:: TASK PROMPT ::
In the entries below, which lines run from the one containing "points B and D?" to the one containing "points B and C?"? Copy exactly those lines, ends included, and no others.

:: DATASET EXCERPTS ::
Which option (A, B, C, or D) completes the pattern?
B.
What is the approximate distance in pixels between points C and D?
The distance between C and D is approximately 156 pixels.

--

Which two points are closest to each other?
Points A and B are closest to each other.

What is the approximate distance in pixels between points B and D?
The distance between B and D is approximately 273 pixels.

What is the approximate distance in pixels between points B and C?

==

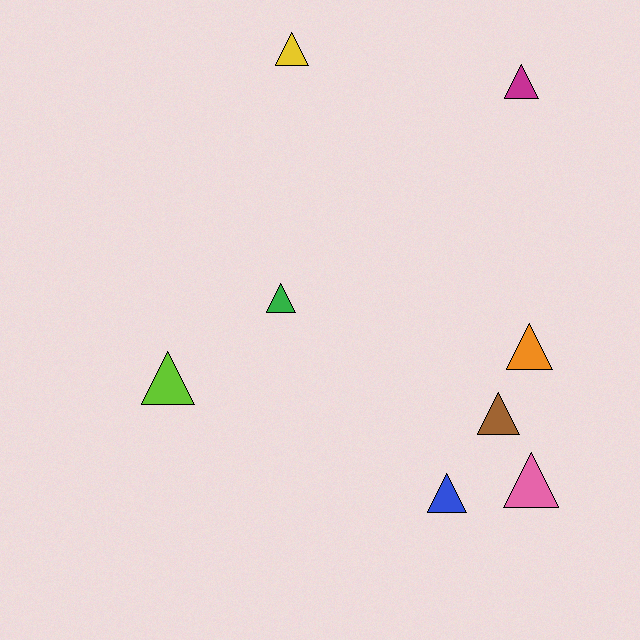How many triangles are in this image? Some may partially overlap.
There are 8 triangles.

:: SOLUTION TO THE EXERCISE ::
What is the approximate distance in pixels between points B and D?
The distance between B and D is approximately 273 pixels.

What is the approximate distance in pixels between points B and C?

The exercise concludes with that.